Given request - Start at the line where "How does the" appears and end at the line where "How many distinct clusters can you identify?" appears; repeat those lines exactly, both ends included, leaving pictures behind.

(Records)

= = = = = = =

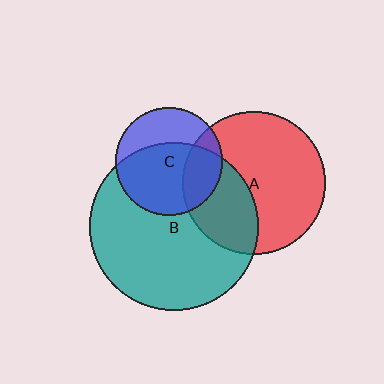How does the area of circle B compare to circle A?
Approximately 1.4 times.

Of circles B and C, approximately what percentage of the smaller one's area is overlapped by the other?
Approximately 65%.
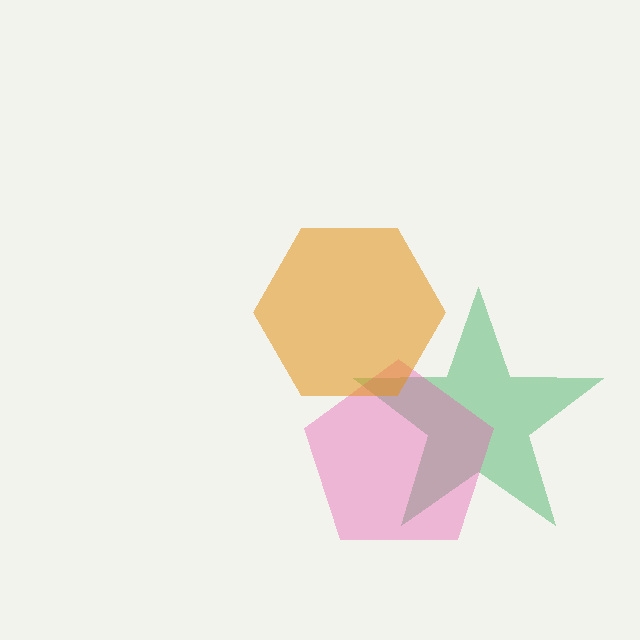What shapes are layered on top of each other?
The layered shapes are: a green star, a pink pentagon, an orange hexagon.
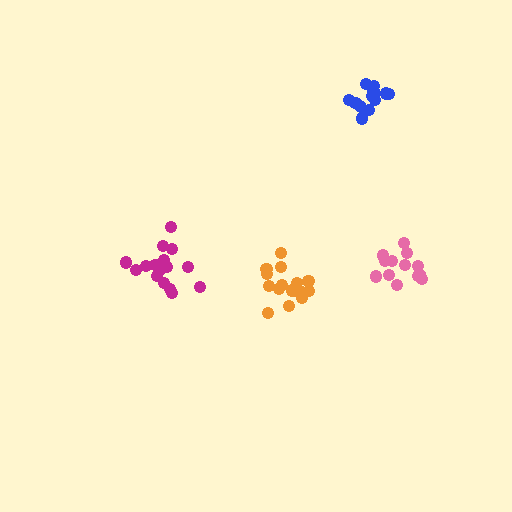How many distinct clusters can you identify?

= = = = = = =

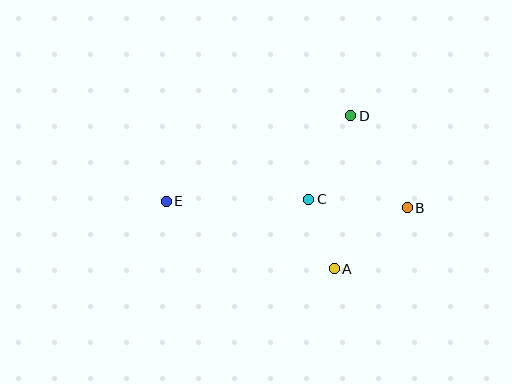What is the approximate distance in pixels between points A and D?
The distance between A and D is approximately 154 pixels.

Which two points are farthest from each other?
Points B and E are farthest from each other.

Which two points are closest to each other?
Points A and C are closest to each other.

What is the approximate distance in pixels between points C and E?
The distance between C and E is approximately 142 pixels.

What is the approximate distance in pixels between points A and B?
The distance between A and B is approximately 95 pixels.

= = = = = = =

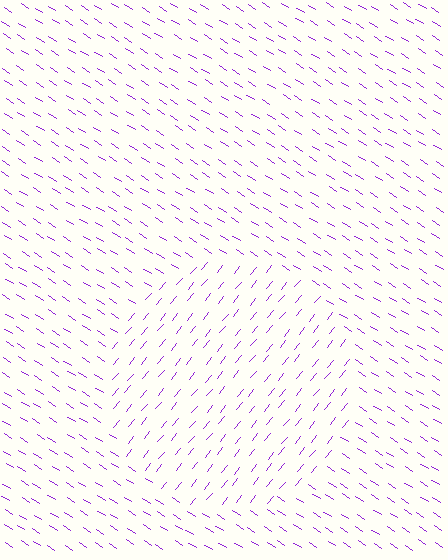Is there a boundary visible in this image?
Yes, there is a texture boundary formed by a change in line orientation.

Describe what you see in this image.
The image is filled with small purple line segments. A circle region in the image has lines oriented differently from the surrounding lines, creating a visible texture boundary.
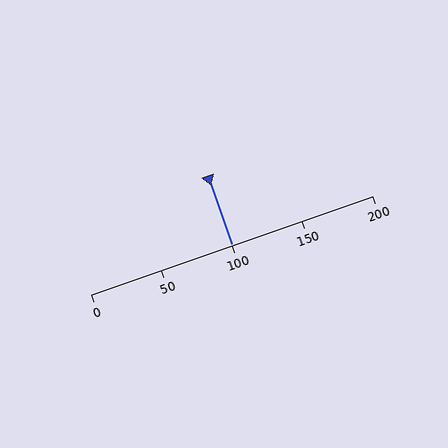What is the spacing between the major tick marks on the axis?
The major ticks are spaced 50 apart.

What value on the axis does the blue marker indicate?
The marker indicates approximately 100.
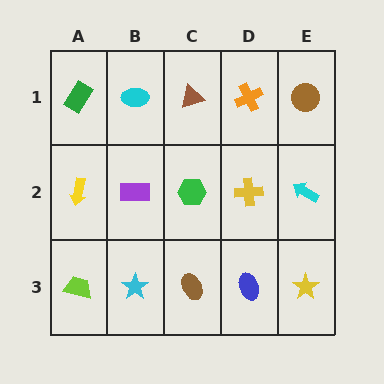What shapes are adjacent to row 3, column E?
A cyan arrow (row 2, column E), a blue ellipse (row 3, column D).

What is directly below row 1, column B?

= = = = = = =

Task output -
How does the area of circle B compare to circle A?
Approximately 1.4 times.

Of circles B and C, approximately what percentage of the smaller one's area is overlapped by the other?
Approximately 65%.
What shapes are layered on top of each other?
The layered shapes are: a green star, a pink pentagon, an orange hexagon.
How many distinct clusters can you identify?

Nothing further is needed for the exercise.